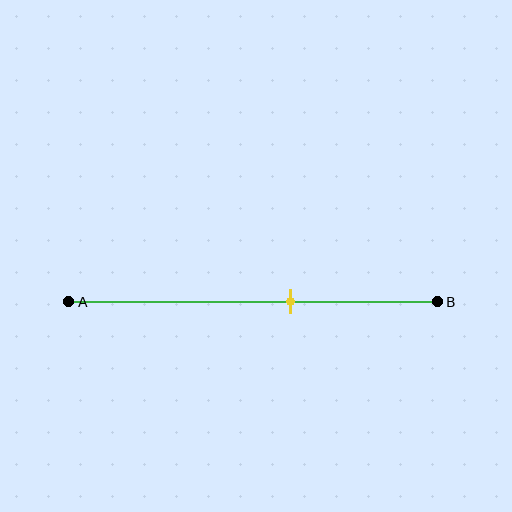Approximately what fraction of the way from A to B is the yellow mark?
The yellow mark is approximately 60% of the way from A to B.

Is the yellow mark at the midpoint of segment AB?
No, the mark is at about 60% from A, not at the 50% midpoint.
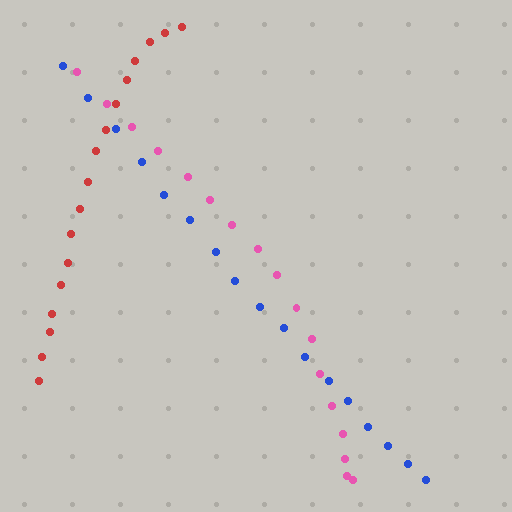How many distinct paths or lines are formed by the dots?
There are 3 distinct paths.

=======

#### [WRITTEN INSTRUCTION]
Images in the records should not be copied. Repeat all the rest exactly.

#### [OUTPUT OF THE EXERCISE]
Approximately what fraction of the way from A to B is the yellow mark?
The yellow mark is approximately 60% of the way from A to B.

Is the yellow mark at the midpoint of segment AB?
No, the mark is at about 60% from A, not at the 50% midpoint.
How many distinct paths or lines are formed by the dots?
There are 3 distinct paths.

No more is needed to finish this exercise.